** START OF Extracted information **

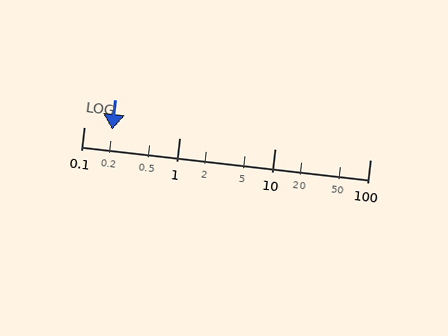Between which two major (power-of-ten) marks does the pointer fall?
The pointer is between 0.1 and 1.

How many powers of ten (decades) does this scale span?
The scale spans 3 decades, from 0.1 to 100.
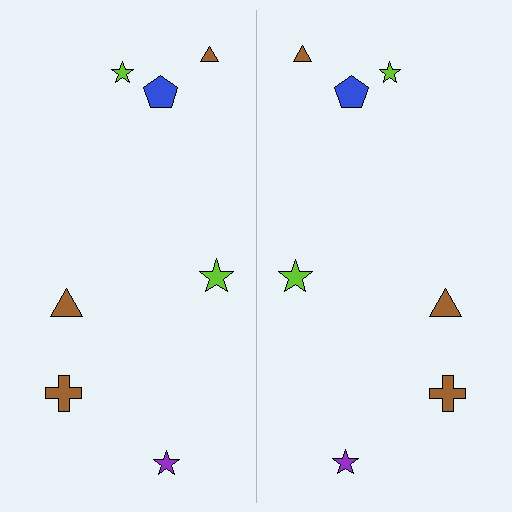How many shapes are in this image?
There are 14 shapes in this image.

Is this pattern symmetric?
Yes, this pattern has bilateral (reflection) symmetry.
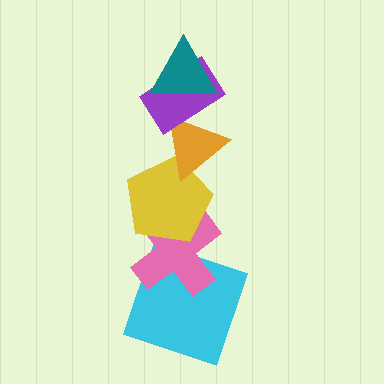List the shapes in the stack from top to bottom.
From top to bottom: the teal triangle, the purple rectangle, the orange triangle, the yellow pentagon, the pink cross, the cyan square.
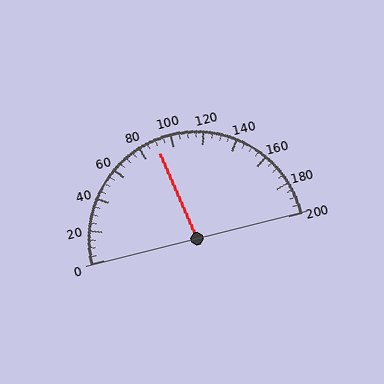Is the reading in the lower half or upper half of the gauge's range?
The reading is in the lower half of the range (0 to 200).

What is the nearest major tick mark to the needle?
The nearest major tick mark is 80.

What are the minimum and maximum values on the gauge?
The gauge ranges from 0 to 200.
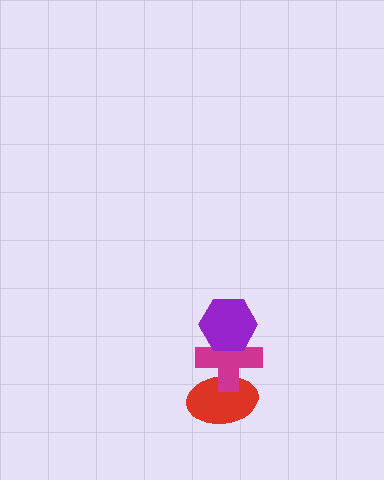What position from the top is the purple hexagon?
The purple hexagon is 1st from the top.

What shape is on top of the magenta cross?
The purple hexagon is on top of the magenta cross.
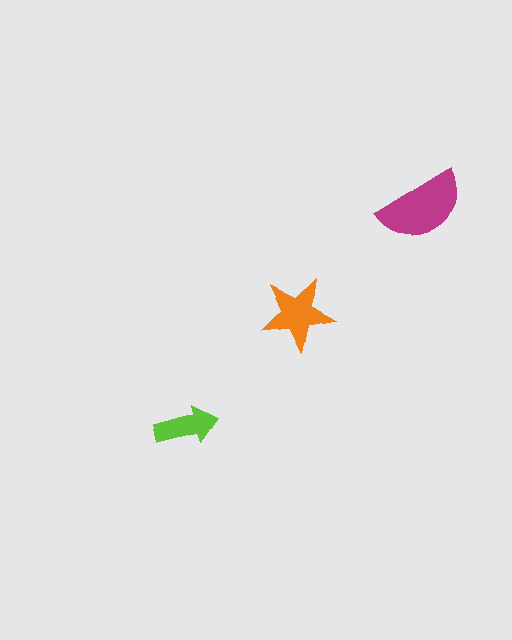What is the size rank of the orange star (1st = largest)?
2nd.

** END OF Extracted information **

Direction | All of the material above is to be copied exactly, except for its images.

Response to this task |
Between which two major (power-of-ten) marks does the pointer fall?
The pointer is between 0.1 and 1.

How many powers of ten (decades) does this scale span?
The scale spans 3 decades, from 0.1 to 100.
How many shapes are in this image?
There are 14 shapes in this image.

Is this pattern symmetric?
Yes, this pattern has bilateral (reflection) symmetry.
List the shapes in the stack from top to bottom.
From top to bottom: the teal triangle, the purple rectangle, the orange triangle, the yellow pentagon, the pink cross, the cyan square.
Is the reading in the lower half or upper half of the gauge's range?
The reading is in the lower half of the range (0 to 200).

What is the nearest major tick mark to the needle?
The nearest major tick mark is 80.

What are the minimum and maximum values on the gauge?
The gauge ranges from 0 to 200.
What position from the top is the purple hexagon?
The purple hexagon is 1st from the top.

What shape is on top of the magenta cross?
The purple hexagon is on top of the magenta cross.
What is the size rank of the orange star (1st = largest)?
2nd.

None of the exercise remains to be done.